#### Requirement:
Leave out the images; return the rest of the data exactly.

#### Data for the task:
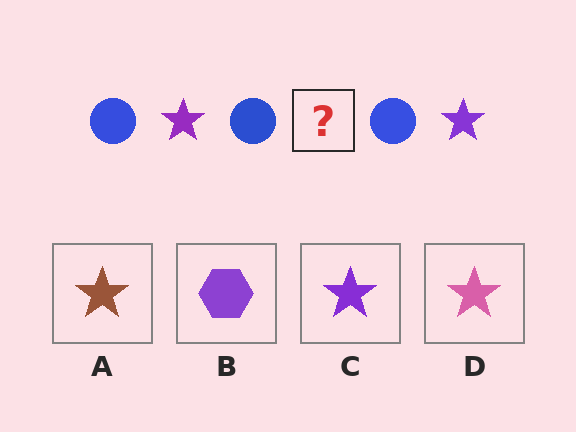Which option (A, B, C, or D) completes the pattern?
C.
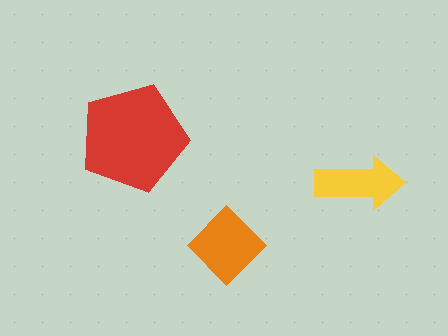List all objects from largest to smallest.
The red pentagon, the orange diamond, the yellow arrow.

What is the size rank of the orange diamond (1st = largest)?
2nd.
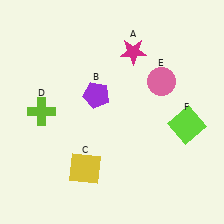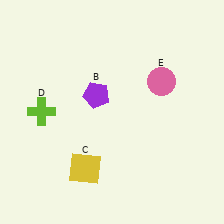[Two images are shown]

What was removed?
The lime diamond (F), the magenta star (A) were removed in Image 2.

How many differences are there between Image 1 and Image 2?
There are 2 differences between the two images.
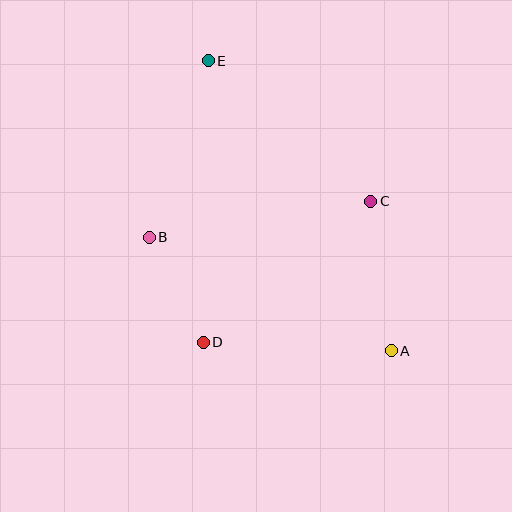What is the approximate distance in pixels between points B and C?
The distance between B and C is approximately 225 pixels.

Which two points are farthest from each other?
Points A and E are farthest from each other.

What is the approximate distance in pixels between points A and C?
The distance between A and C is approximately 151 pixels.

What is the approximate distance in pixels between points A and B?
The distance between A and B is approximately 267 pixels.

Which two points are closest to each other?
Points B and D are closest to each other.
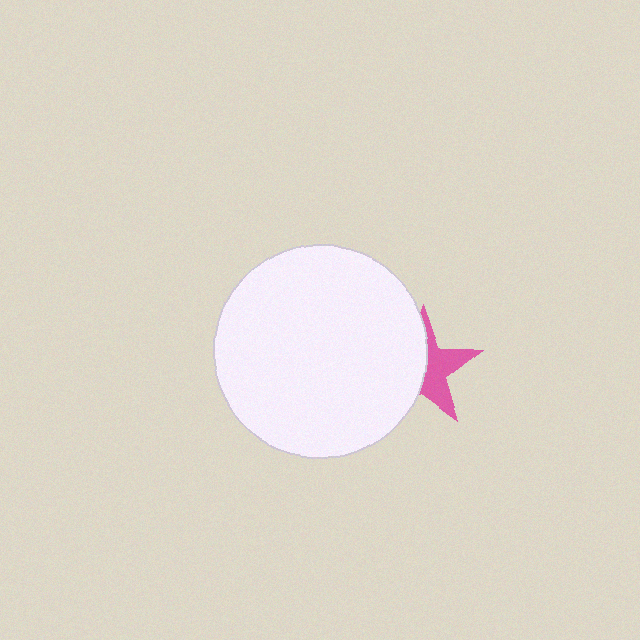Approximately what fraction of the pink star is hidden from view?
Roughly 54% of the pink star is hidden behind the white circle.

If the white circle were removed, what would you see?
You would see the complete pink star.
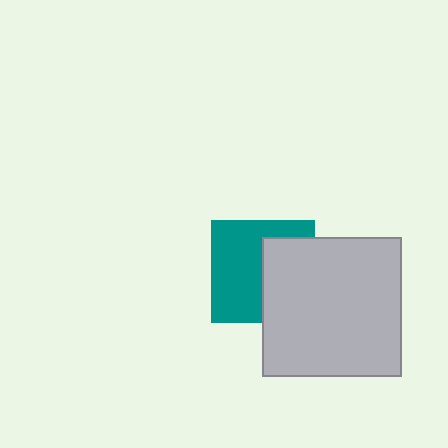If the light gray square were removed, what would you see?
You would see the complete teal square.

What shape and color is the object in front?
The object in front is a light gray square.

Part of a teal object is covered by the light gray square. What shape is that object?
It is a square.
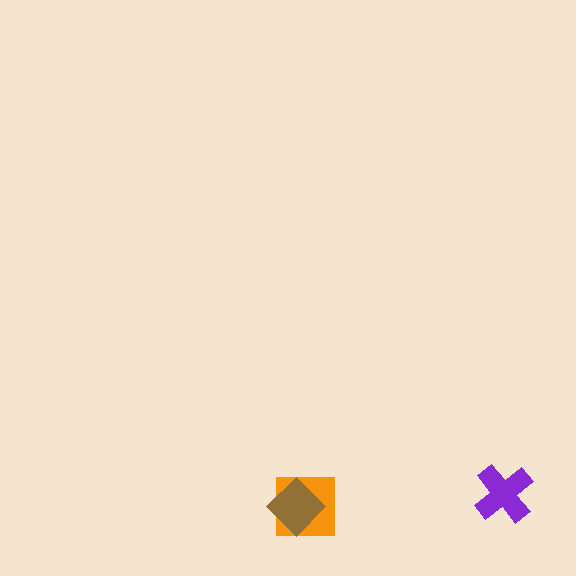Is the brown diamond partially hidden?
No, no other shape covers it.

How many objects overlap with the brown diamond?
1 object overlaps with the brown diamond.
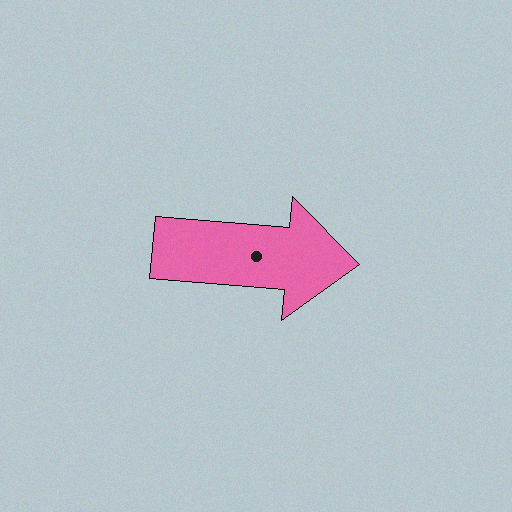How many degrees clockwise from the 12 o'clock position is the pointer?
Approximately 95 degrees.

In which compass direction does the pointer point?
East.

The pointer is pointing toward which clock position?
Roughly 3 o'clock.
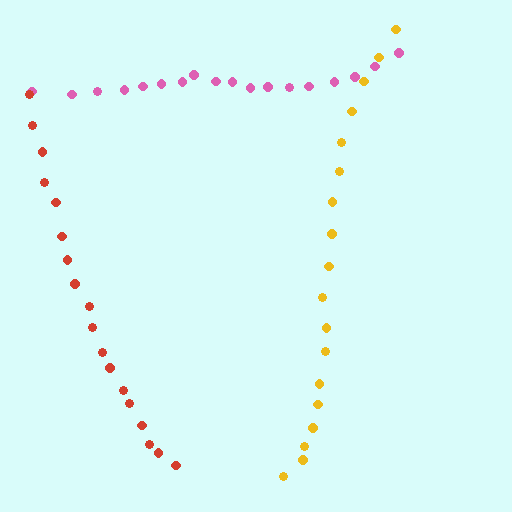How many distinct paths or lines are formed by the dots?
There are 3 distinct paths.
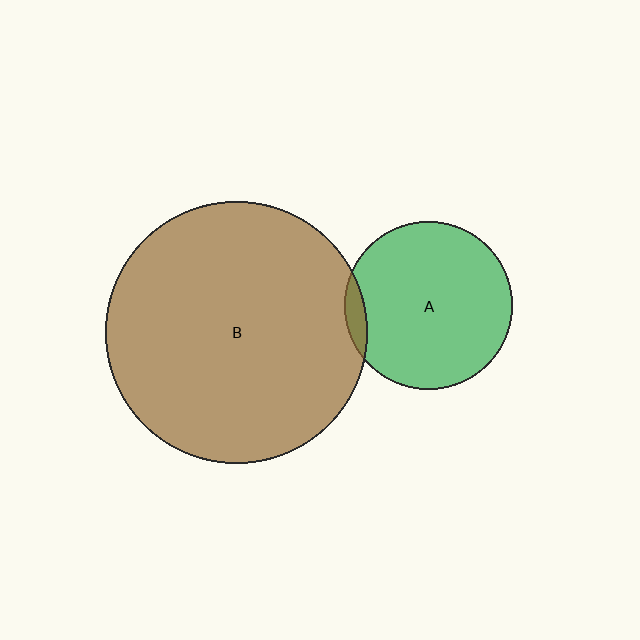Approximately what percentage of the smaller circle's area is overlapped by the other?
Approximately 5%.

#### Exercise response:
Which option (A, B, C, or D) completes the pattern?
C.
List all objects from largest to smallest.
The red pentagon, the orange diamond, the yellow arrow.

What is the size rank of the orange diamond (1st = largest)?
2nd.
[Two images are shown]

What was removed?
The lime diamond (F), the magenta star (A) were removed in Image 2.

How many differences are there between Image 1 and Image 2?
There are 2 differences between the two images.
What is the approximate distance in pixels between points B and C?
The distance between B and C is approximately 225 pixels.

Which two points are farthest from each other?
Points A and E are farthest from each other.

What is the approximate distance in pixels between points A and C?
The distance between A and C is approximately 151 pixels.

What is the approximate distance in pixels between points A and B?
The distance between A and B is approximately 267 pixels.

Which two points are closest to each other?
Points B and D are closest to each other.
Approximately what fraction of the pink star is hidden from view?
Roughly 54% of the pink star is hidden behind the white circle.

If the white circle were removed, what would you see?
You would see the complete pink star.
If the light gray square were removed, what would you see?
You would see the complete teal square.

What shape and color is the object in front?
The object in front is a light gray square.

Part of a teal object is covered by the light gray square. What shape is that object?
It is a square.
Is the brown diamond partially hidden?
No, no other shape covers it.

How many objects overlap with the brown diamond?
1 object overlaps with the brown diamond.
How many degrees clockwise from the 12 o'clock position is the pointer?
Approximately 95 degrees.

In which compass direction does the pointer point?
East.

The pointer is pointing toward which clock position?
Roughly 3 o'clock.
How many distinct paths or lines are formed by the dots?
There are 3 distinct paths.
Approximately what percentage of the smaller circle's area is overlapped by the other?
Approximately 5%.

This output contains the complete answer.